> [The task] Copy every line from the one that holds "How many distinct clusters can you identify?" to the end of the records below, exactly and with nothing else, but without any pictures.

> [Material to process]
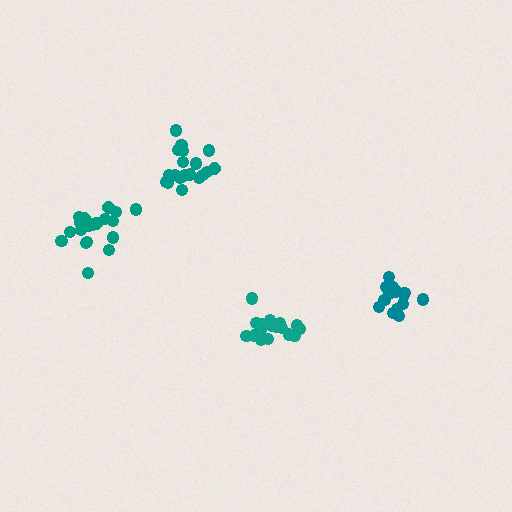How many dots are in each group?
Group 1: 19 dots, Group 2: 20 dots, Group 3: 15 dots, Group 4: 19 dots (73 total).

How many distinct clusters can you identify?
There are 4 distinct clusters.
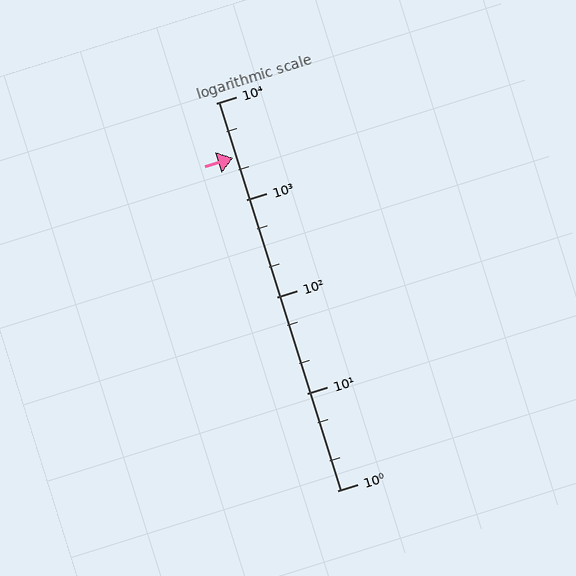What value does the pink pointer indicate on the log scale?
The pointer indicates approximately 2700.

> [Correct answer]
How many distinct clusters can you identify?
There are 4 distinct clusters.
What value does the pink pointer indicate on the log scale?
The pointer indicates approximately 2700.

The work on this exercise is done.